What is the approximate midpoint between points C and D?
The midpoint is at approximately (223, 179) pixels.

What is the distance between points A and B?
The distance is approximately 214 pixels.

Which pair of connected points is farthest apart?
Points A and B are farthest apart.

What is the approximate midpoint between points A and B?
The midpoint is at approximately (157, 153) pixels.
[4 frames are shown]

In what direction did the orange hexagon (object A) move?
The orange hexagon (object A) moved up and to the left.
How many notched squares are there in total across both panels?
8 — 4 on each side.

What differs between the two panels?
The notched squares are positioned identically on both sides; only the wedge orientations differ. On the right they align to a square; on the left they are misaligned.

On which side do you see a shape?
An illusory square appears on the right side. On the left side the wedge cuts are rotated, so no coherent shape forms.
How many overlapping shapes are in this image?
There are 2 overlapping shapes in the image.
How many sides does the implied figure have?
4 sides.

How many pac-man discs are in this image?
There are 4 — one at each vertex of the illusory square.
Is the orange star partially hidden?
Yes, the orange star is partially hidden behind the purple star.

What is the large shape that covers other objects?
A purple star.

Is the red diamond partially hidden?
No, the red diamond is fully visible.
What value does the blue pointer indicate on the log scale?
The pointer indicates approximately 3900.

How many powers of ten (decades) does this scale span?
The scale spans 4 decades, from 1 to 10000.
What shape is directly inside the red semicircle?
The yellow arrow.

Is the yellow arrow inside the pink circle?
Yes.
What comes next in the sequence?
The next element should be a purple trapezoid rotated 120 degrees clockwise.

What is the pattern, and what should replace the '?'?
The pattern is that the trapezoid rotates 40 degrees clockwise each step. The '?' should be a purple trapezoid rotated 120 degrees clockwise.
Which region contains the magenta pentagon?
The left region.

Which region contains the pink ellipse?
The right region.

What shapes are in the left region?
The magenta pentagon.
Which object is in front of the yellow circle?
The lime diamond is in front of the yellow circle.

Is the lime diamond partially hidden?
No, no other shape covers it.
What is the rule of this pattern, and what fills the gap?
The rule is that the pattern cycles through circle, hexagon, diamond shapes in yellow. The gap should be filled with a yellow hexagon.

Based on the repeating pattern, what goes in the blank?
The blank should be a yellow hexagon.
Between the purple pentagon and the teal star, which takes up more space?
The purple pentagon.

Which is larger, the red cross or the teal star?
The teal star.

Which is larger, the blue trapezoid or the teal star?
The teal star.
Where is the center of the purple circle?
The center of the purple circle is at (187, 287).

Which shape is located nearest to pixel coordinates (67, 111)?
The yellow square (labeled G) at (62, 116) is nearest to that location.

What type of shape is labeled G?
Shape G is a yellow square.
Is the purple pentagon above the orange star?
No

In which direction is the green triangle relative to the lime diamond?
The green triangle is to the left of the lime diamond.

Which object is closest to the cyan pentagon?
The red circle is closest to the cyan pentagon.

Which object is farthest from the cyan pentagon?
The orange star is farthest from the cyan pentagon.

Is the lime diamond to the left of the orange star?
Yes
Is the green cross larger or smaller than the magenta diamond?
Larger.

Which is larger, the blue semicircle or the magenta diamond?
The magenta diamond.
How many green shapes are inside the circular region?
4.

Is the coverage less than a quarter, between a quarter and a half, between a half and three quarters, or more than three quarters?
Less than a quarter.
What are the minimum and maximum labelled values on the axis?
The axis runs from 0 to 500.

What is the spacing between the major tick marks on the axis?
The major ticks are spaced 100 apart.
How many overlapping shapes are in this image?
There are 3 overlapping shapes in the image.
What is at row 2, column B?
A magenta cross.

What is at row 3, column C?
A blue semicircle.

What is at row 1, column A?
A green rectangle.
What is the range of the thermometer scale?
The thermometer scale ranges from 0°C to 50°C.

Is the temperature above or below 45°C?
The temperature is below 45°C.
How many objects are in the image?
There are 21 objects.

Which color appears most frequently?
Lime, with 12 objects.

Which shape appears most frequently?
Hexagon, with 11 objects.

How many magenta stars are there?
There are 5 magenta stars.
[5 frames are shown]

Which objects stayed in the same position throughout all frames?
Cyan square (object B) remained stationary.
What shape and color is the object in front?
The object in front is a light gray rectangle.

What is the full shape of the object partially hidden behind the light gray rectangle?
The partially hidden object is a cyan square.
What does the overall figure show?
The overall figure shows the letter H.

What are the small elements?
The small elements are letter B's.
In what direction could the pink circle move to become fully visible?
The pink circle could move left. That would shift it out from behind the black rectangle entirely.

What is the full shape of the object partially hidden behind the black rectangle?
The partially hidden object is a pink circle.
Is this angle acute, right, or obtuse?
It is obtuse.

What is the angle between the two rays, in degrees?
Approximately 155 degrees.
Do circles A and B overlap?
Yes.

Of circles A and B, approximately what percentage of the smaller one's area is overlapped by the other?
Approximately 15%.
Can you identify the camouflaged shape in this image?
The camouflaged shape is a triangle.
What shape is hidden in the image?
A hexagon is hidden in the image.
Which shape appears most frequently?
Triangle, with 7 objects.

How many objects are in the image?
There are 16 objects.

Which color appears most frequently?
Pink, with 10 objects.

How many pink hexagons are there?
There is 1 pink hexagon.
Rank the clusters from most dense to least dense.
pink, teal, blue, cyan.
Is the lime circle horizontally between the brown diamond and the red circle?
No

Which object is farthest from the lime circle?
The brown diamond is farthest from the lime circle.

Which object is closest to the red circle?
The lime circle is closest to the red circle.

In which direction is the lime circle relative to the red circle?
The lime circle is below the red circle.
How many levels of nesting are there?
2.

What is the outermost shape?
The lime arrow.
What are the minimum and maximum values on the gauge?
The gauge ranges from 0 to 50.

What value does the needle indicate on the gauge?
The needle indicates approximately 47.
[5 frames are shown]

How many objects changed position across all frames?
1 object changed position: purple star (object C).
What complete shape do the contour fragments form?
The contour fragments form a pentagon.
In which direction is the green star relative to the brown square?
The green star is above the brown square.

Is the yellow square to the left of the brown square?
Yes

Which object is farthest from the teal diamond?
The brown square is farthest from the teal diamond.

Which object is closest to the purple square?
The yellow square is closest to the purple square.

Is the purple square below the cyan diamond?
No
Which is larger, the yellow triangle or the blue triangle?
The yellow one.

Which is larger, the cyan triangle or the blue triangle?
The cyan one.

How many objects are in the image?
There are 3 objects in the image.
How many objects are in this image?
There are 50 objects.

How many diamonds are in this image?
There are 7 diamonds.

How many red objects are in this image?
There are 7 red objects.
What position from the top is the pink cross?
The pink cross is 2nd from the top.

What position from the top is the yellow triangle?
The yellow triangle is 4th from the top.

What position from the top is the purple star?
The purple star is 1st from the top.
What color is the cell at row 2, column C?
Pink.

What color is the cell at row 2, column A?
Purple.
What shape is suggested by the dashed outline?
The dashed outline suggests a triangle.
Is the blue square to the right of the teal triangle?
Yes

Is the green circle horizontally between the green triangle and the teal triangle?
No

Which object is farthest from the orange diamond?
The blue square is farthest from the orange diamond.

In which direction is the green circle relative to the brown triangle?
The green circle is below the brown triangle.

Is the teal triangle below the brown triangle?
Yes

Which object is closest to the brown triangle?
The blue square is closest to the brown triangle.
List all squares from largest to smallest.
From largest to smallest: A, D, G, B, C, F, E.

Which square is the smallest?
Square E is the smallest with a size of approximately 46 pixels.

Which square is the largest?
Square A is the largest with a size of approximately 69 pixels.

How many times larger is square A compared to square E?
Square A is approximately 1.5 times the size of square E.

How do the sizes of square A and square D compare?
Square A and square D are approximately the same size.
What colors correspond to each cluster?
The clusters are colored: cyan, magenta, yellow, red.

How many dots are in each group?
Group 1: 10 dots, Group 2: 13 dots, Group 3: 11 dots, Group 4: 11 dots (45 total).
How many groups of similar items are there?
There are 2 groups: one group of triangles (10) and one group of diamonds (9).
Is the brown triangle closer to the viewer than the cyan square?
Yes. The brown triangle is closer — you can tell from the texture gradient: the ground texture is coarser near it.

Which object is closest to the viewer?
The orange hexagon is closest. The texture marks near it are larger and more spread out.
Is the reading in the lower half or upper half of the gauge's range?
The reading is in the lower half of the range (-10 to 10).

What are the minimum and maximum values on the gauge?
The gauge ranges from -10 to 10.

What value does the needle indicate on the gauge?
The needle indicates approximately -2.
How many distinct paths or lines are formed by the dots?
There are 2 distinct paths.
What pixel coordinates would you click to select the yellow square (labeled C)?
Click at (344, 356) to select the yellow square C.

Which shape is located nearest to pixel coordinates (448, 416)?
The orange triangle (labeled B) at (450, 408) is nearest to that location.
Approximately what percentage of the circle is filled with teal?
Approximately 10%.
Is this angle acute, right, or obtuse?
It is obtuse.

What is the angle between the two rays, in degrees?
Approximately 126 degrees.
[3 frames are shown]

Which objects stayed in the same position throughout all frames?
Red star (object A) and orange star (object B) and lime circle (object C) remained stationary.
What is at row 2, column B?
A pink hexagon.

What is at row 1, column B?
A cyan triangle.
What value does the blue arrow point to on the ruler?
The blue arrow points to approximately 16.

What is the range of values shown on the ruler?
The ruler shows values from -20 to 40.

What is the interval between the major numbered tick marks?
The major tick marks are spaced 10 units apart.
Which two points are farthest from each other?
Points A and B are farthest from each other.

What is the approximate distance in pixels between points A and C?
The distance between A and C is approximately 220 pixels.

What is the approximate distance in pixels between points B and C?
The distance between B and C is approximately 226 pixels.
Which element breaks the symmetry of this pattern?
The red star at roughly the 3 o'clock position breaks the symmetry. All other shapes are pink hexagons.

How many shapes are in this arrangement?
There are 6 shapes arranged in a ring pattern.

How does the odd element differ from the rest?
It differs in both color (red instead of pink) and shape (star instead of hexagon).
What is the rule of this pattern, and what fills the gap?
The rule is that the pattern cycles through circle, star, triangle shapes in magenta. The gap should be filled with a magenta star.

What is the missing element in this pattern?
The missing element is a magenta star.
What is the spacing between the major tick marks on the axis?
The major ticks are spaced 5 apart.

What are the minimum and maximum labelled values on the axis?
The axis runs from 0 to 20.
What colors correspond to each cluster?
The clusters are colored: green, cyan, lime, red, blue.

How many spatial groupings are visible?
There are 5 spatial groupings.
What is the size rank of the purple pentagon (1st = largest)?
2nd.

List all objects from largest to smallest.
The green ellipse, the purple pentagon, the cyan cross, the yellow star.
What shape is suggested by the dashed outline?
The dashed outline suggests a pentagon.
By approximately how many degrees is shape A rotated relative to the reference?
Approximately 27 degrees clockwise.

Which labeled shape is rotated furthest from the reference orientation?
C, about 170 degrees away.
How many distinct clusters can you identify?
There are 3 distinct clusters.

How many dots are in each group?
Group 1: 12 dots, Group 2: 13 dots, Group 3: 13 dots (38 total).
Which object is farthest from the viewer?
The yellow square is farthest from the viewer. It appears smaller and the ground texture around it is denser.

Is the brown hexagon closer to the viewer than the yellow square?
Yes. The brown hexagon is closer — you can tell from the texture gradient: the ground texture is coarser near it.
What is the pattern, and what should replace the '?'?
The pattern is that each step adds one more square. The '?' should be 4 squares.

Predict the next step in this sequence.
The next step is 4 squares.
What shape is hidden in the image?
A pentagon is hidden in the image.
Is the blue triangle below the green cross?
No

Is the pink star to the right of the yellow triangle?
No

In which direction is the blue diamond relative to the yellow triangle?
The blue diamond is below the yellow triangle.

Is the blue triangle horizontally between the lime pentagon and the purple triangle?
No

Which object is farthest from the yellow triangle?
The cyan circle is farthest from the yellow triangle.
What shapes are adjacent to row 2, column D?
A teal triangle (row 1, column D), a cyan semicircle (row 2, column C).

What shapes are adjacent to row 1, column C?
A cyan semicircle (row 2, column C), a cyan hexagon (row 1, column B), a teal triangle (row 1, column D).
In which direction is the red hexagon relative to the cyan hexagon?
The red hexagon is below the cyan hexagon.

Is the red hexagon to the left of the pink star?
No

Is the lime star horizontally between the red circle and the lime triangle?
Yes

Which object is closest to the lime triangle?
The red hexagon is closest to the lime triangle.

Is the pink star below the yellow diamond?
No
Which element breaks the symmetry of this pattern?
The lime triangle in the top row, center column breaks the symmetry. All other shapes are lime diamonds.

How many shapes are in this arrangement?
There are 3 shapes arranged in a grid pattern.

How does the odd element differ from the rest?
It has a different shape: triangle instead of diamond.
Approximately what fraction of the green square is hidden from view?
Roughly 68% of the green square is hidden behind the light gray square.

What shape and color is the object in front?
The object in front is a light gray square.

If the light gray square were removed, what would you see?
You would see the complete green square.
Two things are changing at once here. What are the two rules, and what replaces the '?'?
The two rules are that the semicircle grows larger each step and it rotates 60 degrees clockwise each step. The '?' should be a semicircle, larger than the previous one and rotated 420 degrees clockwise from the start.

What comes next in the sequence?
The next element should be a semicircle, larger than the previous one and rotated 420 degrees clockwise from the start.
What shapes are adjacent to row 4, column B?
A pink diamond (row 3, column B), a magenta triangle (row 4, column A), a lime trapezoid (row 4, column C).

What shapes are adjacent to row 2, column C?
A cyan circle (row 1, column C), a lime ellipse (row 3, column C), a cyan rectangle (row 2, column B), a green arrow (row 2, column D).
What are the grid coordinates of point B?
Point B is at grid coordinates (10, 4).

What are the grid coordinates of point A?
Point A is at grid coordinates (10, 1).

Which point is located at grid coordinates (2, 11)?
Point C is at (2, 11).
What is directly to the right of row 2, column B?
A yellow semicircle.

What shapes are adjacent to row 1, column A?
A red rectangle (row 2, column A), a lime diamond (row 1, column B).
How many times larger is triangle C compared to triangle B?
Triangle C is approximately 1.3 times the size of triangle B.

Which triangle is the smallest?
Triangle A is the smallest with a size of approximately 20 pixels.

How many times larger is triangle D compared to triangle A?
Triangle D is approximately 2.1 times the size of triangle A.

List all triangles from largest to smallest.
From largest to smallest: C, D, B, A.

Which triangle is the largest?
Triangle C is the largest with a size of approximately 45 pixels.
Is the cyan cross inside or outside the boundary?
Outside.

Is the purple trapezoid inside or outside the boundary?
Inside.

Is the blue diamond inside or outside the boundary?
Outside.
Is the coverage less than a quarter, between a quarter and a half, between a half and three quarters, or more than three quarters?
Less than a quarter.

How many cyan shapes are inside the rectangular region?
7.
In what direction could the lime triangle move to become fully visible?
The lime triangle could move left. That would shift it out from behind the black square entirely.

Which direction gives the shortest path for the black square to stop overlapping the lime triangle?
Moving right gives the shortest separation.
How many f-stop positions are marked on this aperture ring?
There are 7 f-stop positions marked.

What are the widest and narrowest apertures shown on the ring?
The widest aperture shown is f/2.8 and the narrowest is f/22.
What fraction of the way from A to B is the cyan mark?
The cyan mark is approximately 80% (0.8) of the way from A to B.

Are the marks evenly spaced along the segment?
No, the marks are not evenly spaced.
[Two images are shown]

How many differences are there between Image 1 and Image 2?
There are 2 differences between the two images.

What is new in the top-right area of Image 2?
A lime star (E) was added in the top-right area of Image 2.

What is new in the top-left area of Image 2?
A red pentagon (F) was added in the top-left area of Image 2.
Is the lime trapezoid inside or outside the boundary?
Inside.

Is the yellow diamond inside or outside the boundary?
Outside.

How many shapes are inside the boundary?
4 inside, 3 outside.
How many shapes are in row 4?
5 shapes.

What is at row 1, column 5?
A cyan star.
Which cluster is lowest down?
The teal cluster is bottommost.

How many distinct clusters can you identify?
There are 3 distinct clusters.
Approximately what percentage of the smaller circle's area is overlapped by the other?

= = = = = = =

* Requirement: Return the lines from the line containing "What are the widest" to the end of the entries above, exactly as they appear and with no other output.

* Answer for this exercise:
What are the widest and narrowest apertures shown on the ring?
The widest aperture shown is f/2.8 and the narrowest is f/22.
What fraction of the way from A to B is the cyan mark?
The cyan mark is approximately 80% (0.8) of the way from A to B.

Are the marks evenly spaced along the segment?
No, the marks are not evenly spaced.
[Two images are shown]

How many differences are there between Image 1 and Image 2?
There are 2 differences between the two images.

What is new in the top-right area of Image 2?
A lime star (E) was added in the top-right area of Image 2.

What is new in the top-left area of Image 2?
A red pentagon (F) was added in the top-left area of Image 2.
Is the lime trapezoid inside or outside the boundary?
Inside.

Is the yellow diamond inside or outside the boundary?
Outside.

How many shapes are inside the boundary?
4 inside, 3 outside.
How many shapes are in row 4?
5 shapes.

What is at row 1, column 5?
A cyan star.
Which cluster is lowest down?
The teal cluster is bottommost.

How many distinct clusters can you identify?
There are 3 distinct clusters.
Approximately what percentage of the smaller circle's area is overlapped by the other?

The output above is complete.